Take the data below and write it out exactly, except for the pictures.

---------- RECORDS PROVIDED

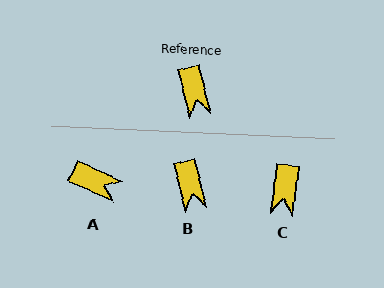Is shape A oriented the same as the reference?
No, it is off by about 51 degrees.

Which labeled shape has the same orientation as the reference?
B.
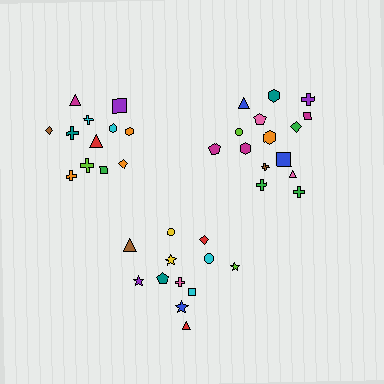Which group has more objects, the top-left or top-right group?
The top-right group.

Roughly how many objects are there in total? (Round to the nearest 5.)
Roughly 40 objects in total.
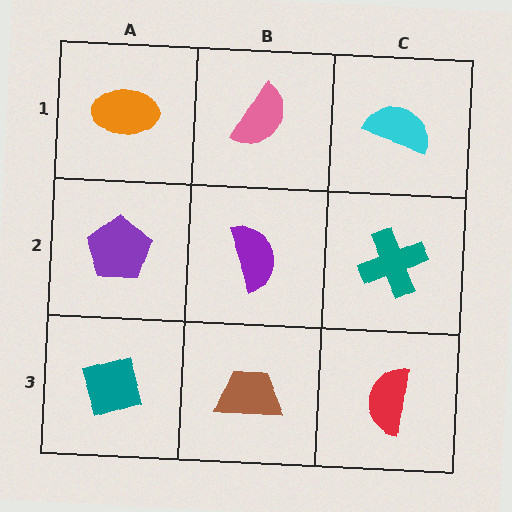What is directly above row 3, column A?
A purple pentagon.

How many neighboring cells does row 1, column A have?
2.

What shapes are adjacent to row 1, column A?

--------------------

OUTPUT OF THE EXERCISE »
Is shape A oriented the same as the reference?
No, it is off by about 51 degrees.

Which labeled shape has the same orientation as the reference?
B.
Which group has more objects, the top-left or top-right group?
The top-right group.

Roughly how many objects are there in total? (Round to the nearest 5.)
Roughly 40 objects in total.
What is directly above row 3, column A?
A purple pentagon.

How many neighboring cells does row 1, column A have?
2.

What shapes are adjacent to row 1, column A?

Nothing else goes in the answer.